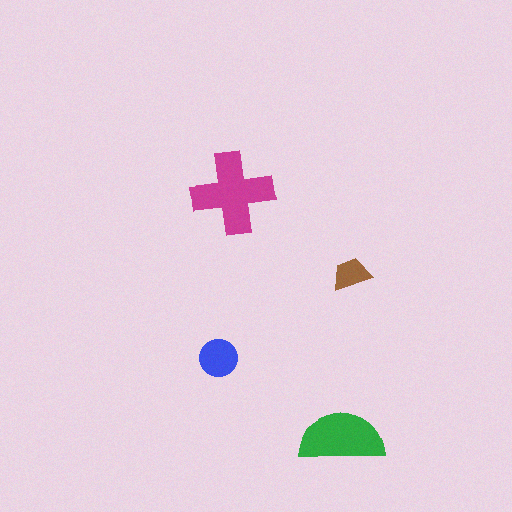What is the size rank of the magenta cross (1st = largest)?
1st.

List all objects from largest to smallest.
The magenta cross, the green semicircle, the blue circle, the brown trapezoid.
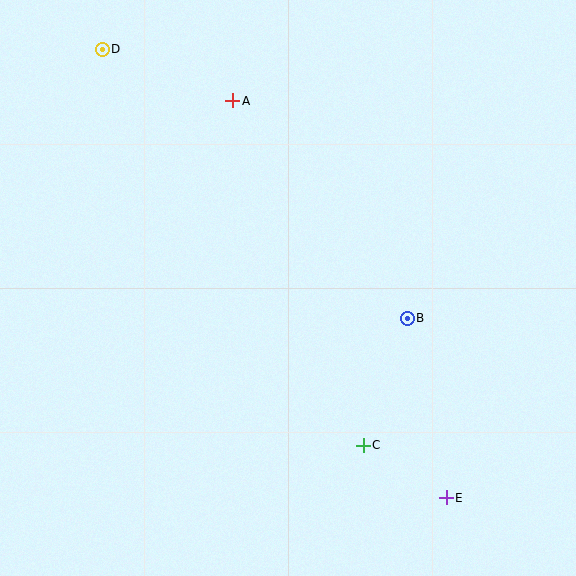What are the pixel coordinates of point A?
Point A is at (233, 101).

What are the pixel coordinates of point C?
Point C is at (363, 445).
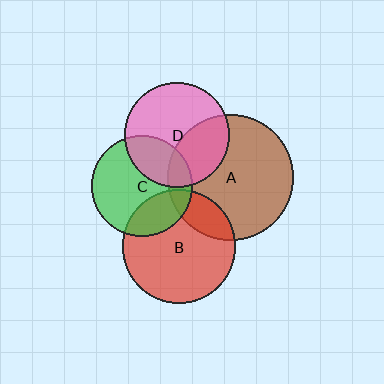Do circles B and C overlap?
Yes.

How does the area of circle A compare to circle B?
Approximately 1.2 times.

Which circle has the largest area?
Circle A (brown).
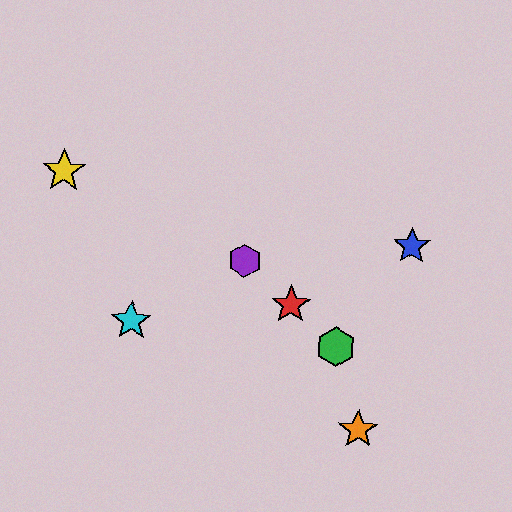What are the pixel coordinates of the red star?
The red star is at (291, 304).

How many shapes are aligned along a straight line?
3 shapes (the red star, the green hexagon, the purple hexagon) are aligned along a straight line.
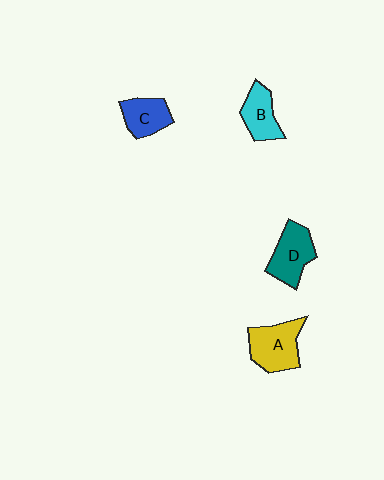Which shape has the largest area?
Shape A (yellow).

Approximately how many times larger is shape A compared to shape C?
Approximately 1.4 times.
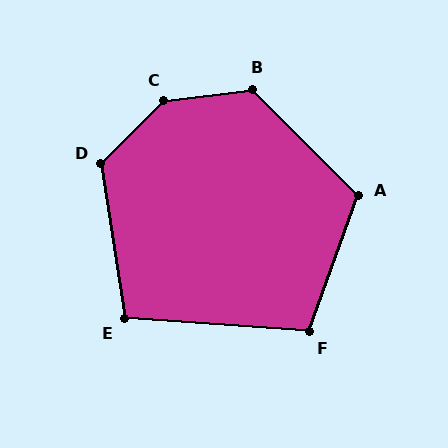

- SHORT TASK
Reproduce the data verbatim. Do not carry any picture into the copy.

- SOLUTION
What is the size rank of the magenta cross (1st = largest)?
1st.

List all objects from largest to smallest.
The magenta cross, the green semicircle, the blue circle, the brown trapezoid.
What are the pixel coordinates of point A?
Point A is at (233, 101).

What are the pixel coordinates of point C?
Point C is at (363, 445).
Do circles B and C overlap?
Yes.

How does the area of circle A compare to circle B?
Approximately 1.2 times.

Which circle has the largest area?
Circle A (brown).
What are the pixel coordinates of the red star?
The red star is at (291, 304).

How many shapes are aligned along a straight line?
3 shapes (the red star, the green hexagon, the purple hexagon) are aligned along a straight line.
Which shape has the largest area?
Shape A (yellow).

Approximately how many times larger is shape A compared to shape C?
Approximately 1.4 times.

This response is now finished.